- [DIRECTIONS FOR THIS TASK]
Quote the listing in full, exactly as given, minus any pictures.
***** MATERIAL PROVIDED *****
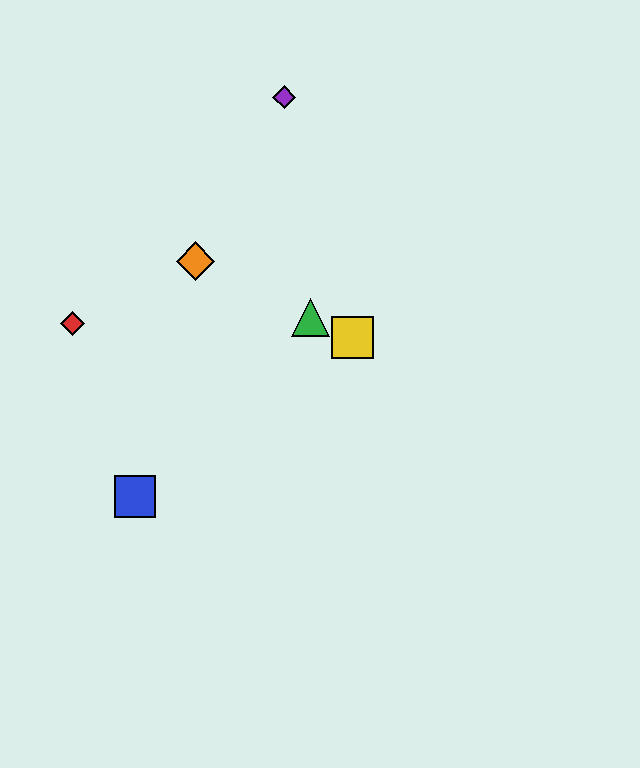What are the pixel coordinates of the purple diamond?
The purple diamond is at (284, 97).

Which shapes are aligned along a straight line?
The green triangle, the yellow square, the orange diamond are aligned along a straight line.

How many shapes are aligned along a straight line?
3 shapes (the green triangle, the yellow square, the orange diamond) are aligned along a straight line.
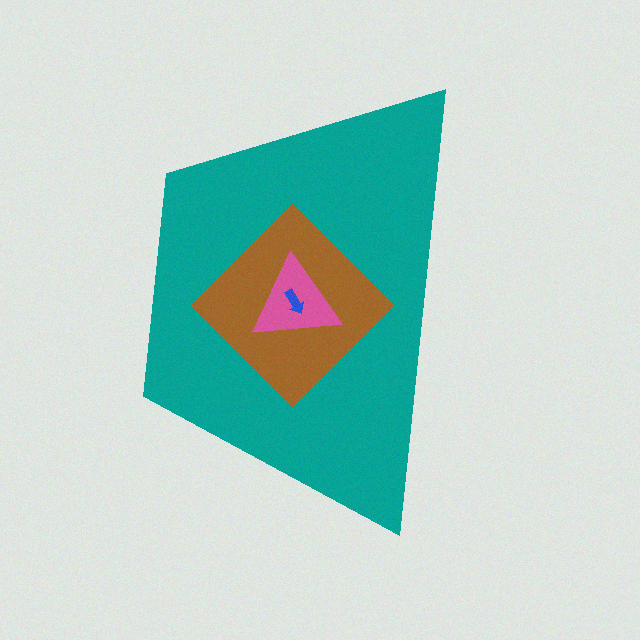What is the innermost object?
The blue arrow.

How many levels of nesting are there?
4.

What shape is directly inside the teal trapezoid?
The brown diamond.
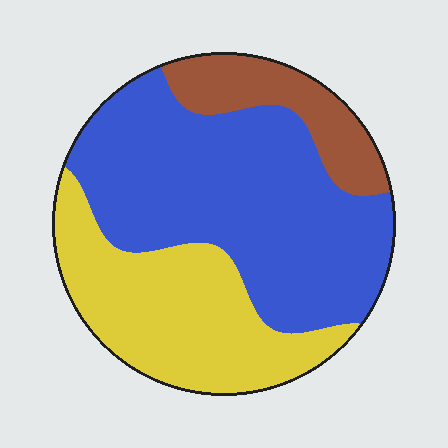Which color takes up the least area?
Brown, at roughly 15%.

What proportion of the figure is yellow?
Yellow takes up about one third (1/3) of the figure.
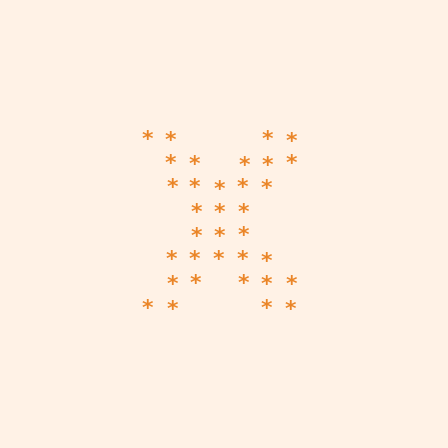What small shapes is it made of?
It is made of small asterisks.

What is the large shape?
The large shape is the letter X.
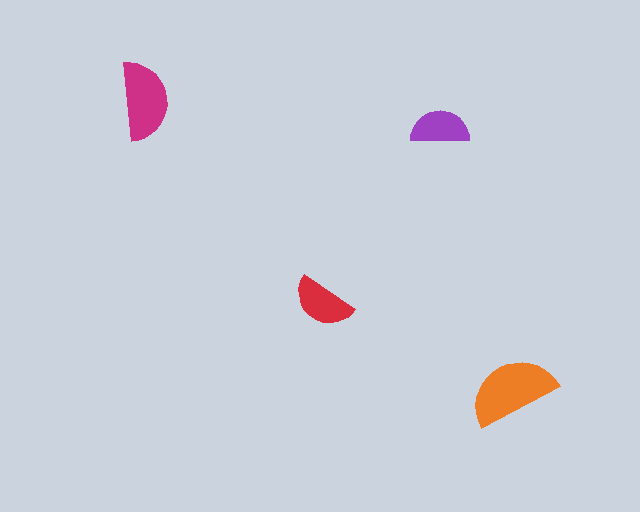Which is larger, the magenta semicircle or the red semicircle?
The magenta one.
*****
- [RESPONSE TO THE TASK]
What are the pixel coordinates of the purple diamond?
The purple diamond is at (284, 97).

Which shapes are aligned along a straight line?
The green triangle, the yellow square, the orange diamond are aligned along a straight line.

How many shapes are aligned along a straight line?
3 shapes (the green triangle, the yellow square, the orange diamond) are aligned along a straight line.
What is the innermost object?
The blue arrow.

How many levels of nesting are there?
4.

What shape is directly inside the teal trapezoid?
The brown diamond.
Which color takes up the least area?
Brown, at roughly 15%.

What proportion of the figure is yellow?
Yellow takes up about one third (1/3) of the figure.
What small shapes is it made of?
It is made of small asterisks.

What is the large shape?
The large shape is the letter X.
Which is larger, the magenta semicircle or the red semicircle?
The magenta one.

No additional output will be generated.